Exercise task:
Locate "Which shape appears most frequently?" in the records below, then copy its line and every following line exactly, without the pictures.

── Material for the task

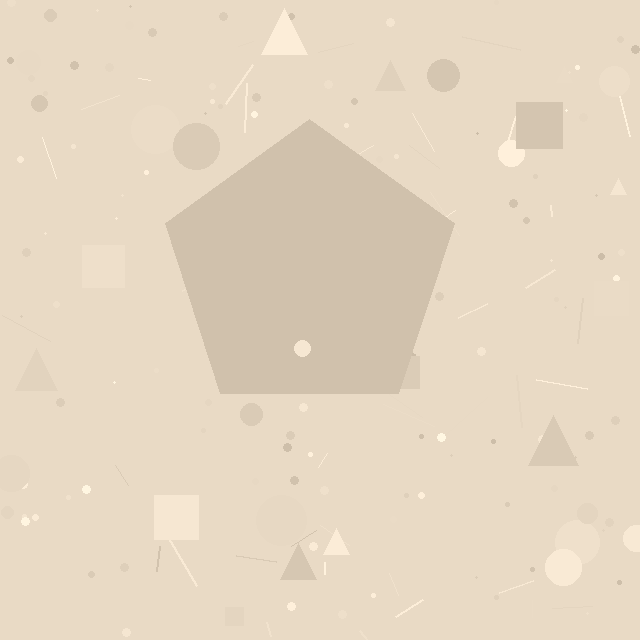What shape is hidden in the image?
A pentagon is hidden in the image.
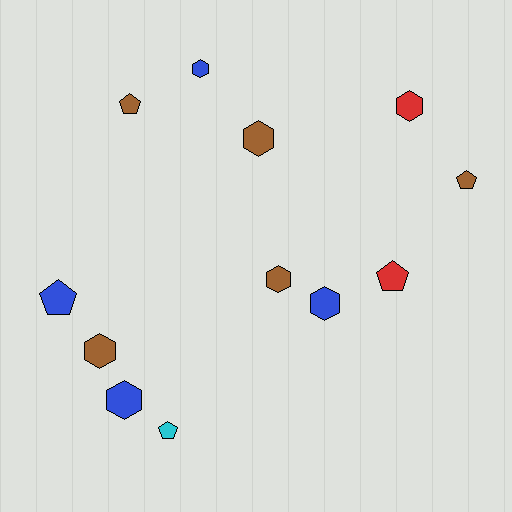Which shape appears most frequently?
Hexagon, with 7 objects.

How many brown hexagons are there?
There are 3 brown hexagons.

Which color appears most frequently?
Brown, with 5 objects.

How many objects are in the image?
There are 12 objects.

────

Solution:
Which shape appears most frequently?
Hexagon, with 7 objects.

How many brown hexagons are there?
There are 3 brown hexagons.

Which color appears most frequently?
Brown, with 5 objects.

How many objects are in the image?
There are 12 objects.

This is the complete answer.